%%

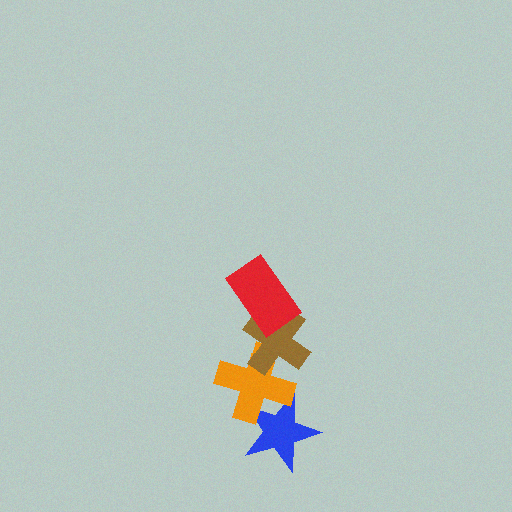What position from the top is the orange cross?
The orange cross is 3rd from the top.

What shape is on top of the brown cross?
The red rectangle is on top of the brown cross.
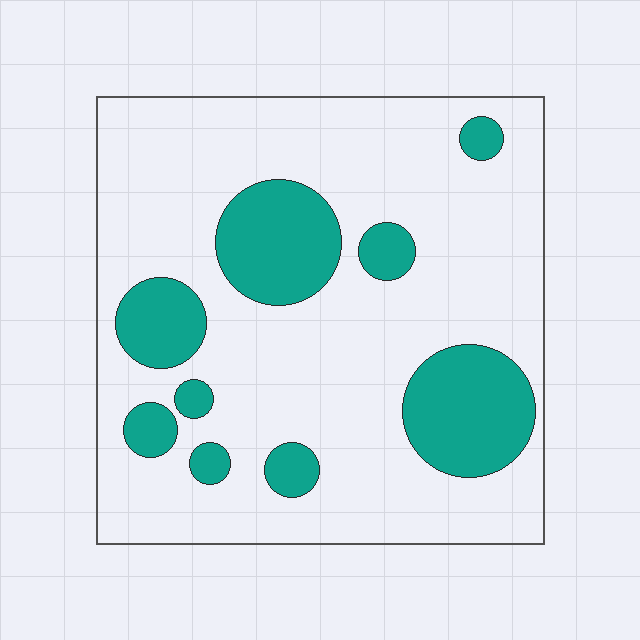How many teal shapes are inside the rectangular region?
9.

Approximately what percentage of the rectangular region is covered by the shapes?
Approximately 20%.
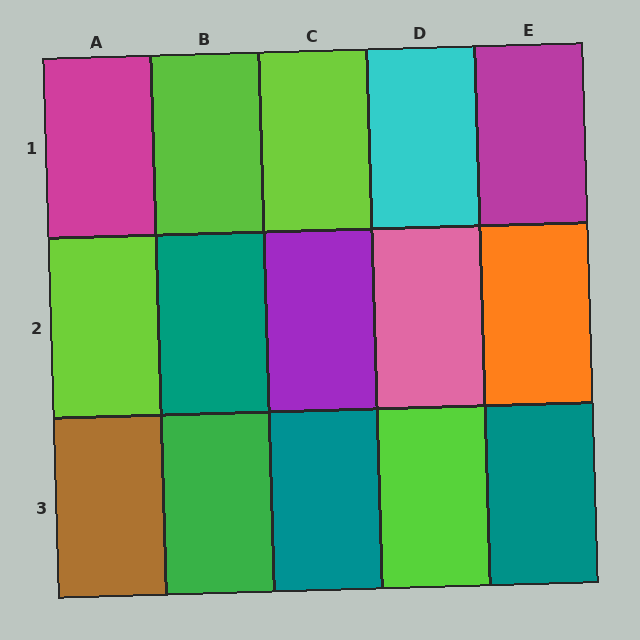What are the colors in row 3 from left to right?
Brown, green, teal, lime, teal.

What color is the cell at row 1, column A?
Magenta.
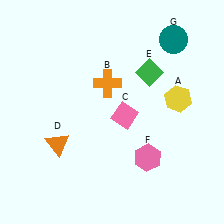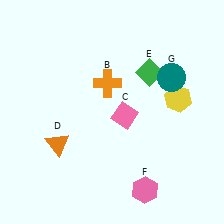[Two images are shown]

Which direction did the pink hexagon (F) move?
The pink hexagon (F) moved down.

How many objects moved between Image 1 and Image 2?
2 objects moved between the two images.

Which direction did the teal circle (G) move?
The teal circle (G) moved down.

%%
%%

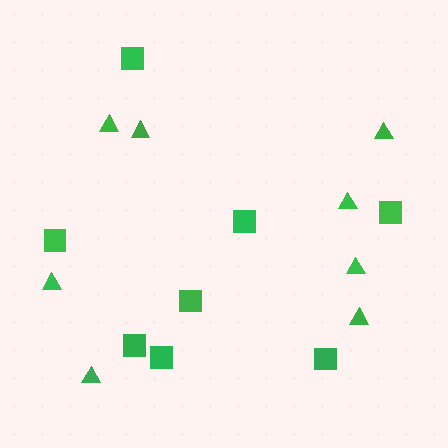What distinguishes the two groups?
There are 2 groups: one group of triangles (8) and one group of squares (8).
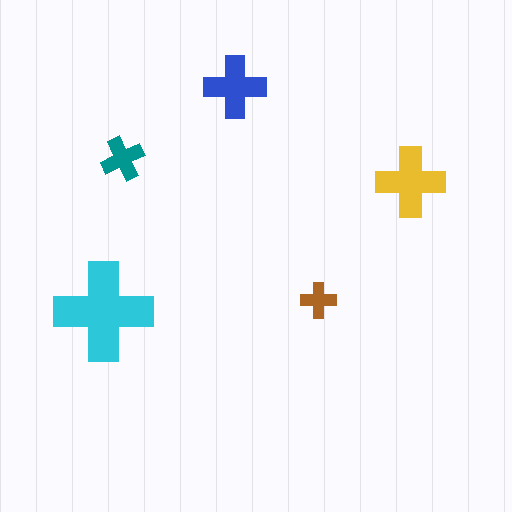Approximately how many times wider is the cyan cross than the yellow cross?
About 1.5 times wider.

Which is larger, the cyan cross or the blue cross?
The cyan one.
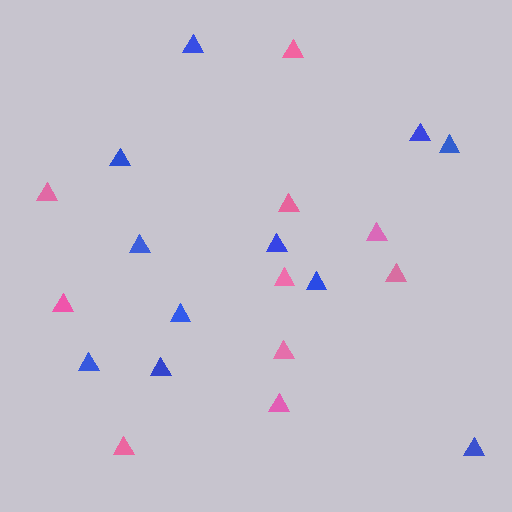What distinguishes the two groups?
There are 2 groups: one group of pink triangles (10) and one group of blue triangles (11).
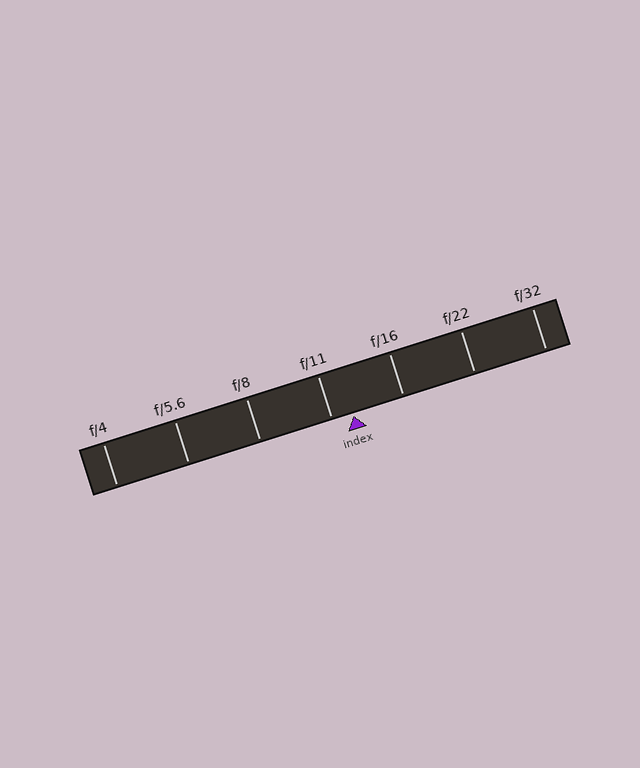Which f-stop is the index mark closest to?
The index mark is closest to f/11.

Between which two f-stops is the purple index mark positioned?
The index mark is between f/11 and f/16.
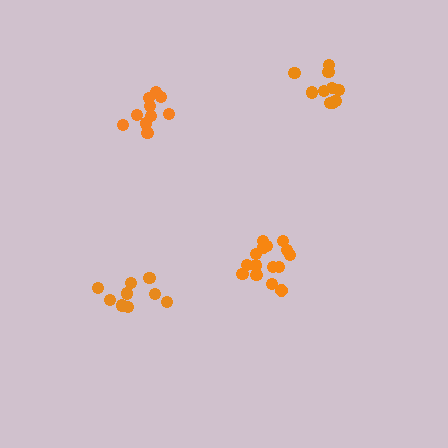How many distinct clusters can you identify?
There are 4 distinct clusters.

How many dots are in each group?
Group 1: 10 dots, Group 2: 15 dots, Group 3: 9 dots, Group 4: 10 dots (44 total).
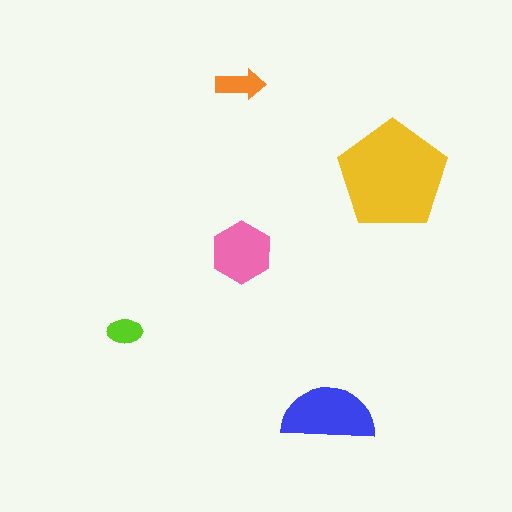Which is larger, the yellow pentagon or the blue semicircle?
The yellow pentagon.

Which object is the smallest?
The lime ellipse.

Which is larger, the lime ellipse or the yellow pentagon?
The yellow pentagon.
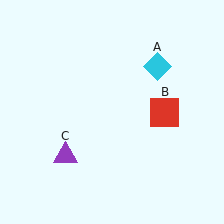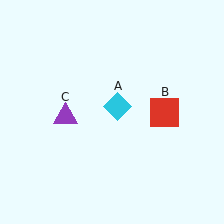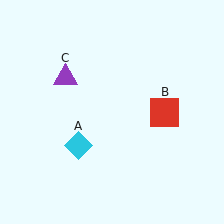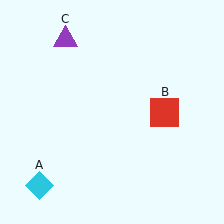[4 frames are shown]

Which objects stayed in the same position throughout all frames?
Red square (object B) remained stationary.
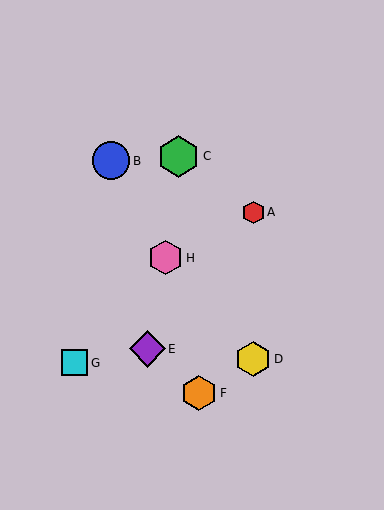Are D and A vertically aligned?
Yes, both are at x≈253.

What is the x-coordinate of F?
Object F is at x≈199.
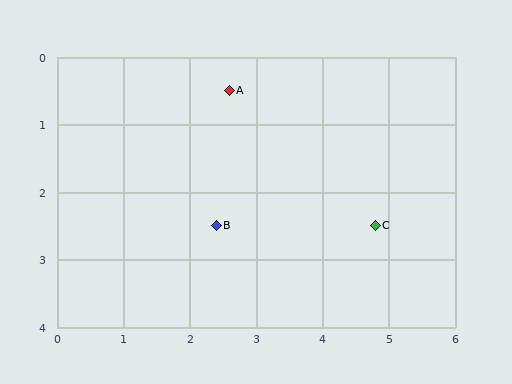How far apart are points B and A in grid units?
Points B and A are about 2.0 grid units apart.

%%
%%

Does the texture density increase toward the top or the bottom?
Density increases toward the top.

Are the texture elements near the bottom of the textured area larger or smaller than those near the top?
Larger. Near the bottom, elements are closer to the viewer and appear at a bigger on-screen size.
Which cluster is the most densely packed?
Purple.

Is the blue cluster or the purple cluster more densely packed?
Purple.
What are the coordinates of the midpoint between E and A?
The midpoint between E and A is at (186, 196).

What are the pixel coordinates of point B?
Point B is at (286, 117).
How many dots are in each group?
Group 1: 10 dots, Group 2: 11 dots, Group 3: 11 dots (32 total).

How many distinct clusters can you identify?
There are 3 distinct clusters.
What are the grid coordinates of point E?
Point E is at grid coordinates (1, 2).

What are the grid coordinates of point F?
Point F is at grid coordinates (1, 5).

%%

### [What the task asks]
Give back the exact lines above, running from the one that has "Approximately what percentage" through the one that has "[Two images are shown]", with nothing added and no pictures.

### [Result of this exercise]
Approximately what percentage of the rectangular region is covered by the shapes?
Approximately 20%.
What are the colors in row 3 from left to right?
Brown, green, teal, lime, teal.

What color is the cell at row 1, column A?
Magenta.
[Two images are shown]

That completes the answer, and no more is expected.